→ **Brief**
Copy out, unchanged, the entries below from the "How many brown" line to the final line. Omit pictures.

(Stored data entries)
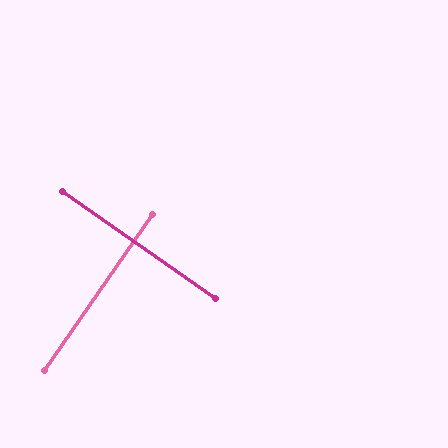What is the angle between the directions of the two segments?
Approximately 90 degrees.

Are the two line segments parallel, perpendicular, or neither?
Perpendicular — they meet at approximately 90°.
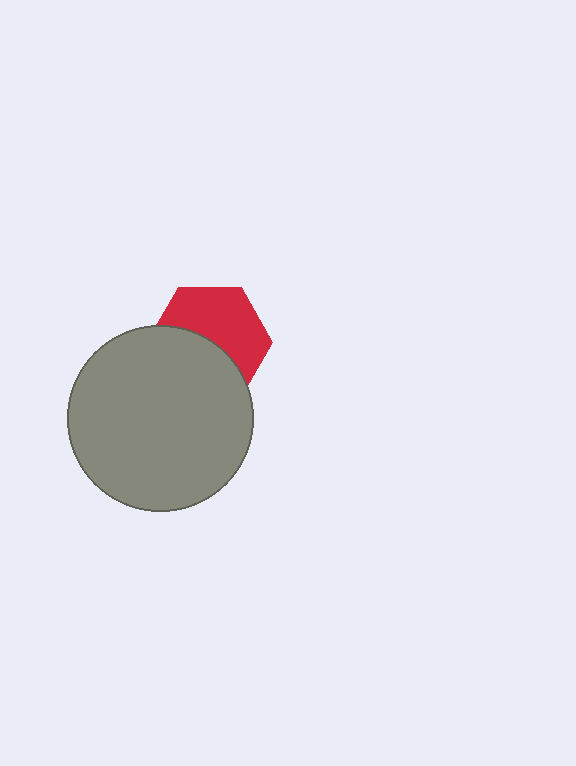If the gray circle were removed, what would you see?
You would see the complete red hexagon.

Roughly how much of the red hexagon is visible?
About half of it is visible (roughly 53%).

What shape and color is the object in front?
The object in front is a gray circle.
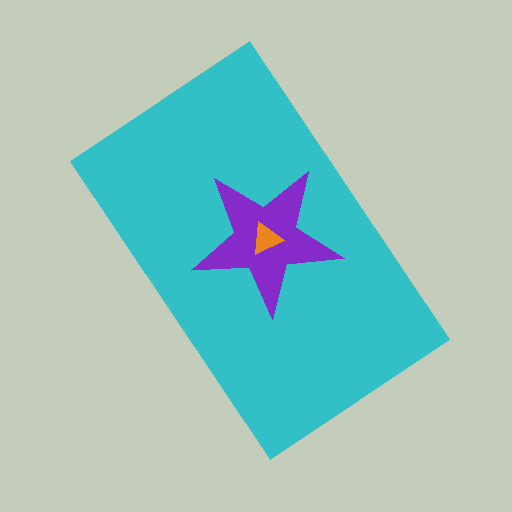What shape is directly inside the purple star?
The orange triangle.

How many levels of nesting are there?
3.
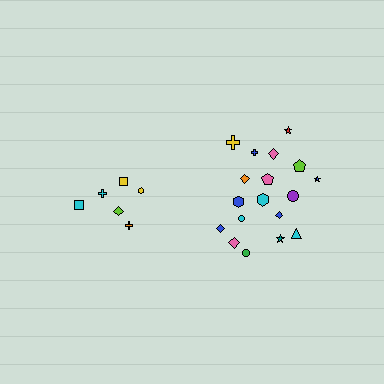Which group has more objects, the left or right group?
The right group.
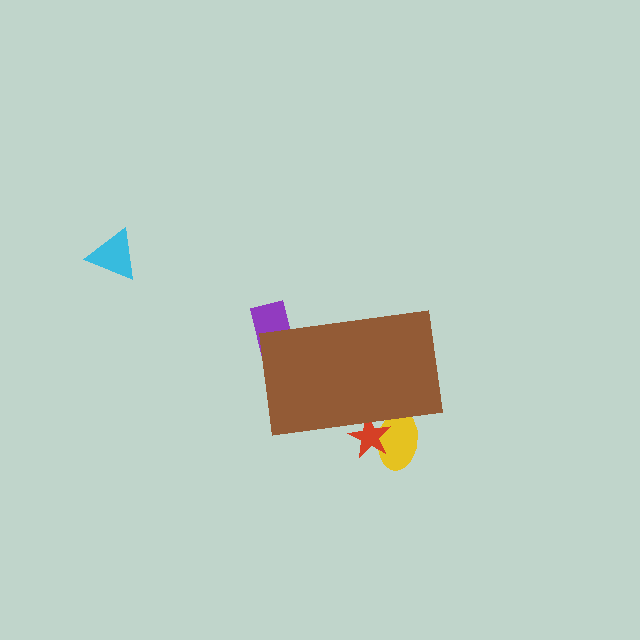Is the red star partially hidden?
Yes, the red star is partially hidden behind the brown rectangle.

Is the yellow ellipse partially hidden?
Yes, the yellow ellipse is partially hidden behind the brown rectangle.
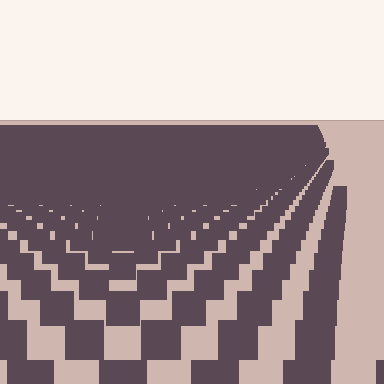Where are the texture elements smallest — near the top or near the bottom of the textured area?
Near the top.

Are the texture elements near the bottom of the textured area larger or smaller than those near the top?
Larger. Near the bottom, elements are closer to the viewer and appear at a bigger on-screen size.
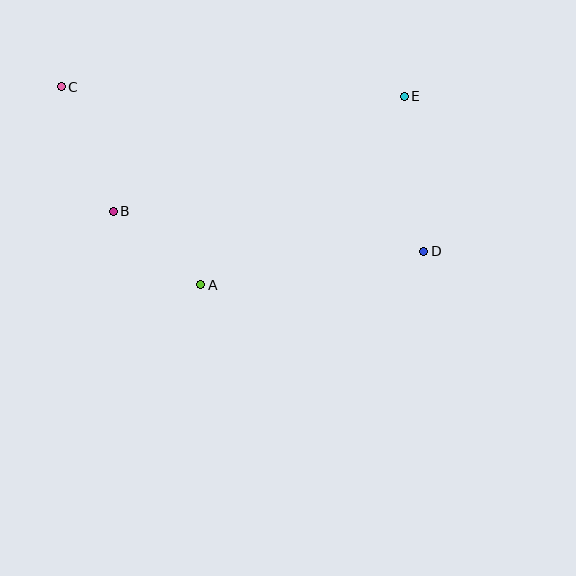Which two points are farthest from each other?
Points C and D are farthest from each other.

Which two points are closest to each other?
Points A and B are closest to each other.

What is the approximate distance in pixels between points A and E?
The distance between A and E is approximately 278 pixels.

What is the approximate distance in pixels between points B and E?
The distance between B and E is approximately 313 pixels.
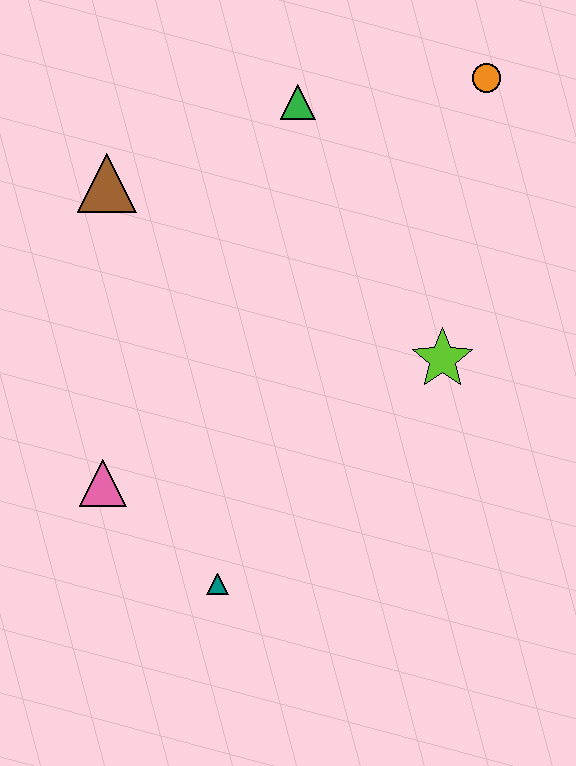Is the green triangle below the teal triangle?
No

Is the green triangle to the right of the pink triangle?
Yes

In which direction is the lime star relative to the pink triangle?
The lime star is to the right of the pink triangle.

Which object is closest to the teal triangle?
The pink triangle is closest to the teal triangle.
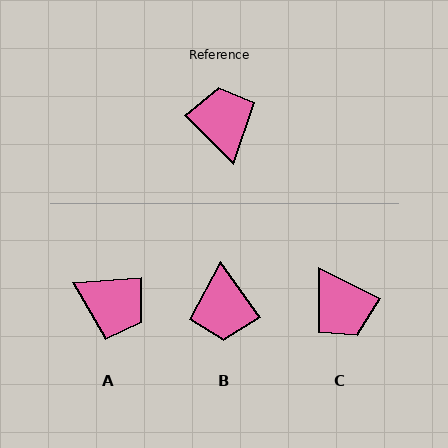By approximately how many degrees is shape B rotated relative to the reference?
Approximately 171 degrees counter-clockwise.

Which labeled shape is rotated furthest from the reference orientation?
B, about 171 degrees away.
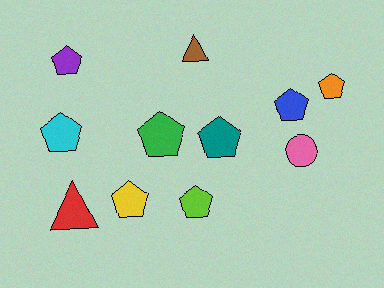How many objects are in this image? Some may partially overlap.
There are 11 objects.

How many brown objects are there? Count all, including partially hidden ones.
There is 1 brown object.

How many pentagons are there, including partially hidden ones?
There are 8 pentagons.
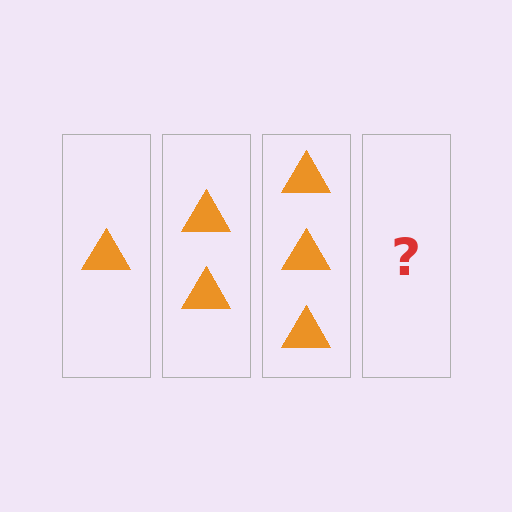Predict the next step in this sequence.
The next step is 4 triangles.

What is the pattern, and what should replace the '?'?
The pattern is that each step adds one more triangle. The '?' should be 4 triangles.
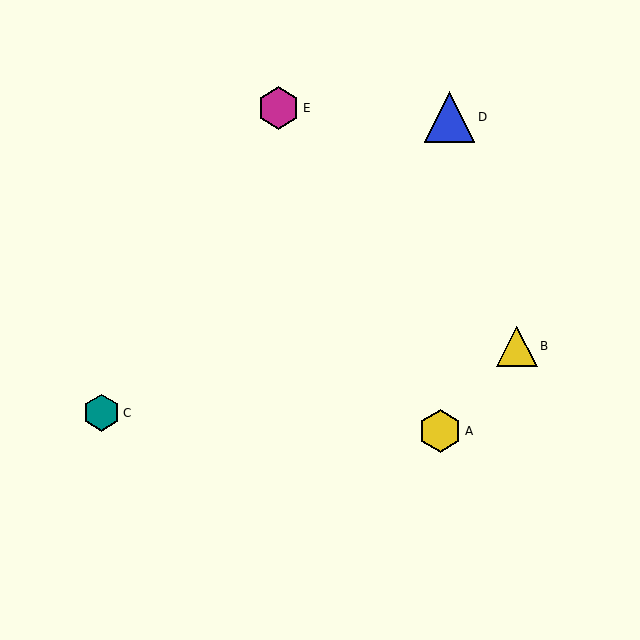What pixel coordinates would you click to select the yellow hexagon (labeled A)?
Click at (440, 431) to select the yellow hexagon A.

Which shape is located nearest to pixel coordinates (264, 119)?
The magenta hexagon (labeled E) at (279, 108) is nearest to that location.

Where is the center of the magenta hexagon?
The center of the magenta hexagon is at (279, 108).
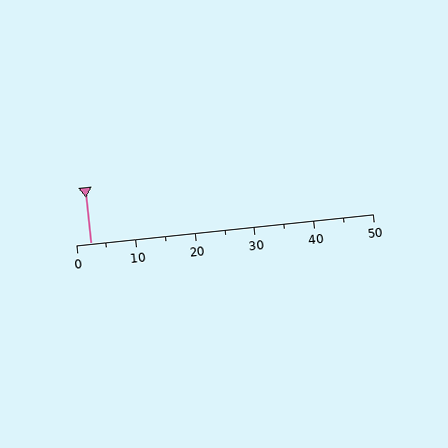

→ **Response**
How many brown objects are there? Count all, including partially hidden ones.
There is 1 brown object.

How many pentagons are there, including partially hidden ones?
There are 8 pentagons.
Predict the next step in this sequence.
The next step is 4 triangles.

What is the pattern, and what should replace the '?'?
The pattern is that each step adds one more triangle. The '?' should be 4 triangles.
What pixel coordinates would you click to select the yellow hexagon (labeled A)?
Click at (440, 431) to select the yellow hexagon A.

Which shape is located nearest to pixel coordinates (264, 119)?
The magenta hexagon (labeled E) at (279, 108) is nearest to that location.

Where is the center of the magenta hexagon?
The center of the magenta hexagon is at (279, 108).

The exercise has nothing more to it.